What to produce:
Below are records; transcribe only the line with "Which shape appears most frequently?" and those after it, through the last line, without any change.

(Synthetic geometry question rows)
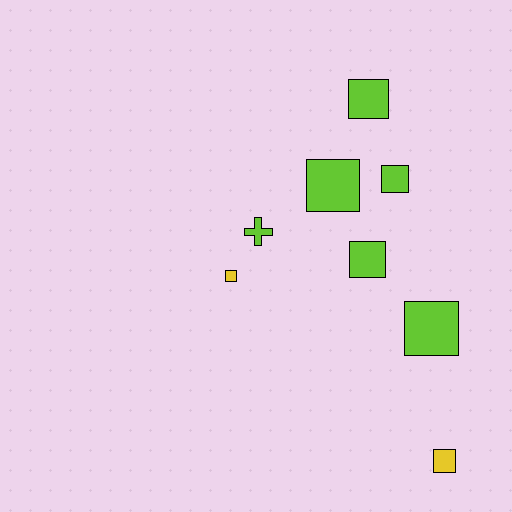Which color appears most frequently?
Lime, with 6 objects.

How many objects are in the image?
There are 8 objects.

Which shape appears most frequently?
Square, with 7 objects.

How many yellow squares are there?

Solution for this task:
Which shape appears most frequently?
Square, with 7 objects.

How many yellow squares are there?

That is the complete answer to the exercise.